(Dataset records)
·····

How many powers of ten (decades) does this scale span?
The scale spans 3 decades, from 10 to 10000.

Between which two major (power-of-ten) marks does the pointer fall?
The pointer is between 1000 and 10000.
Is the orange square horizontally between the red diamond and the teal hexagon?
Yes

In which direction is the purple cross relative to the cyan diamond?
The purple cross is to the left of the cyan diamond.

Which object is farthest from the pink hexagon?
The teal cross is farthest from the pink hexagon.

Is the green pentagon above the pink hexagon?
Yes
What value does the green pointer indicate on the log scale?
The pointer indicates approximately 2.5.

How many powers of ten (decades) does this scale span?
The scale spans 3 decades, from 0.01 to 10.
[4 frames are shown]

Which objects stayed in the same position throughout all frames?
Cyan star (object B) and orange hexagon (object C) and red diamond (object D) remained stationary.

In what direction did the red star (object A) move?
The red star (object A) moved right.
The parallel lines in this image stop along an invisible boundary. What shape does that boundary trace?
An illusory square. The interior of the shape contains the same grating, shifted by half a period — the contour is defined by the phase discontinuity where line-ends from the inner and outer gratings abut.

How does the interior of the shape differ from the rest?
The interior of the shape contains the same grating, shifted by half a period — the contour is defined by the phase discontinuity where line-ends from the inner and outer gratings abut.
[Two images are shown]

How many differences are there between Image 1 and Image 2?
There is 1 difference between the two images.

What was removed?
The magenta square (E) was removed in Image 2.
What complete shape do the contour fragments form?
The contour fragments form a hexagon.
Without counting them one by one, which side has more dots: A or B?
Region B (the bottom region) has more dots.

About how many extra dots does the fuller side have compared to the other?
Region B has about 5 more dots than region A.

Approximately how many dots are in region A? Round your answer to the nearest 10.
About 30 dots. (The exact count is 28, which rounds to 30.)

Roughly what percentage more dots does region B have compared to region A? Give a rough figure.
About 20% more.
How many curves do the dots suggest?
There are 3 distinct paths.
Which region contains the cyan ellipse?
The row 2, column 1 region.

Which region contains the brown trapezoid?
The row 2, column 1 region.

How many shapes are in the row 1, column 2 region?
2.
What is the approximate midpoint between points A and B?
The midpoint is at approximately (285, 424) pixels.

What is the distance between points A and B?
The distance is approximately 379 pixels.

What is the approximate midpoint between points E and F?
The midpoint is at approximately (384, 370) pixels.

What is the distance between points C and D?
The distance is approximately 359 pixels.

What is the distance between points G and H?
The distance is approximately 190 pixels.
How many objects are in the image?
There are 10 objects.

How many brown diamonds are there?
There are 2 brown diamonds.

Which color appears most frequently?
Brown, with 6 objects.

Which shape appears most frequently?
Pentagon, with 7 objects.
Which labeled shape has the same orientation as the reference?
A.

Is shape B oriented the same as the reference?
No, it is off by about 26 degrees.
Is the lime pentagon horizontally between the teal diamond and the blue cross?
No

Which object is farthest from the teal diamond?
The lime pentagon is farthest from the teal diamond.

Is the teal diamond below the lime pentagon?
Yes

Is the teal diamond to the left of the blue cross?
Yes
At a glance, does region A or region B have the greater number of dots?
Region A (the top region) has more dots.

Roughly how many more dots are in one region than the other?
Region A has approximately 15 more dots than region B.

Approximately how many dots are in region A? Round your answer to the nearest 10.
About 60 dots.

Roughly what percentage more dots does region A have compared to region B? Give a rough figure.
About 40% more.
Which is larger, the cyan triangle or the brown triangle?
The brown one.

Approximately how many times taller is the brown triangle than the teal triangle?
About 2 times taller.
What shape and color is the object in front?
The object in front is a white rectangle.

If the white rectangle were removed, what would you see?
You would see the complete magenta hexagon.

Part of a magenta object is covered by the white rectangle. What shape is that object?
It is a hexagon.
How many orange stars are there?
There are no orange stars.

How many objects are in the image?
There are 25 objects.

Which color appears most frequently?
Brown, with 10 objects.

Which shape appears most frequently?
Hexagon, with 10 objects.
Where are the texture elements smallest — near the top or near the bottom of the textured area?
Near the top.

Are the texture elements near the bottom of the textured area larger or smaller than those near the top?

·····

**Directions:** The records above should be restated word for word, please.

**Problem solution:**
How many powers of ten (decades) does this scale span?
The scale spans 3 decades, from 10 to 10000.

Between which two major (power-of-ten) marks does the pointer fall?
The pointer is between 1000 and 10000.
Is the orange square horizontally between the red diamond and the teal hexagon?
Yes

In which direction is the purple cross relative to the cyan diamond?
The purple cross is to the left of the cyan diamond.

Which object is farthest from the pink hexagon?
The teal cross is farthest from the pink hexagon.

Is the green pentagon above the pink hexagon?
Yes
What value does the green pointer indicate on the log scale?
The pointer indicates approximately 2.5.

How many powers of ten (decades) does this scale span?
The scale spans 3 decades, from 0.01 to 10.
[4 frames are shown]

Which objects stayed in the same position throughout all frames?
Cyan star (object B) and orange hexagon (object C) and red diamond (object D) remained stationary.

In what direction did the red star (object A) move?
The red star (object A) moved right.
The parallel lines in this image stop along an invisible boundary. What shape does that boundary trace?
An illusory square. The interior of the shape contains the same grating, shifted by half a period — the contour is defined by the phase discontinuity where line-ends from the inner and outer gratings abut.

How does the interior of the shape differ from the rest?
The interior of the shape contains the same grating, shifted by half a period — the contour is defined by the phase discontinuity where line-ends from the inner and outer gratings abut.
[Two images are shown]

How many differences are there between Image 1 and Image 2?
There is 1 difference between the two images.

What was removed?
The magenta square (E) was removed in Image 2.
What complete shape do the contour fragments form?
The contour fragments form a hexagon.
Without counting them one by one, which side has more dots: A or B?
Region B (the bottom region) has more dots.

About how many extra dots does the fuller side have compared to the other?
Region B has about 5 more dots than region A.

Approximately how many dots are in region A? Round your answer to the nearest 10.
About 30 dots. (The exact count is 28, which rounds to 30.)

Roughly what percentage more dots does region B have compared to region A? Give a rough figure.
About 20% more.
How many curves do the dots suggest?
There are 3 distinct paths.
Which region contains the cyan ellipse?
The row 2, column 1 region.

Which region contains the brown trapezoid?
The row 2, column 1 region.

How many shapes are in the row 1, column 2 region?
2.
What is the approximate midpoint between points A and B?
The midpoint is at approximately (285, 424) pixels.

What is the distance between points A and B?
The distance is approximately 379 pixels.

What is the approximate midpoint between points E and F?
The midpoint is at approximately (384, 370) pixels.

What is the distance between points C and D?
The distance is approximately 359 pixels.

What is the distance between points G and H?
The distance is approximately 190 pixels.
How many objects are in the image?
There are 10 objects.

How many brown diamonds are there?
There are 2 brown diamonds.

Which color appears most frequently?
Brown, with 6 objects.

Which shape appears most frequently?
Pentagon, with 7 objects.
Which labeled shape has the same orientation as the reference?
A.

Is shape B oriented the same as the reference?
No, it is off by about 26 degrees.
Is the lime pentagon horizontally between the teal diamond and the blue cross?
No

Which object is farthest from the teal diamond?
The lime pentagon is farthest from the teal diamond.

Is the teal diamond below the lime pentagon?
Yes

Is the teal diamond to the left of the blue cross?
Yes
At a glance, does region A or region B have the greater number of dots?
Region A (the top region) has more dots.

Roughly how many more dots are in one region than the other?
Region A has approximately 15 more dots than region B.

Approximately how many dots are in region A? Round your answer to the nearest 10.
About 60 dots.

Roughly what percentage more dots does region A have compared to region B? Give a rough figure.
About 40% more.
Which is larger, the cyan triangle or the brown triangle?
The brown one.

Approximately how many times taller is the brown triangle than the teal triangle?
About 2 times taller.
What shape and color is the object in front?
The object in front is a white rectangle.

If the white rectangle were removed, what would you see?
You would see the complete magenta hexagon.

Part of a magenta object is covered by the white rectangle. What shape is that object?
It is a hexagon.
How many orange stars are there?
There are no orange stars.

How many objects are in the image?
There are 25 objects.

Which color appears most frequently?
Brown, with 10 objects.

Which shape appears most frequently?
Hexagon, with 10 objects.
Where are the texture elements smallest — near the top or near the bottom of the textured area?
Near the top.

Are the texture elements near the bottom of the textured area larger or smaller than those near the top?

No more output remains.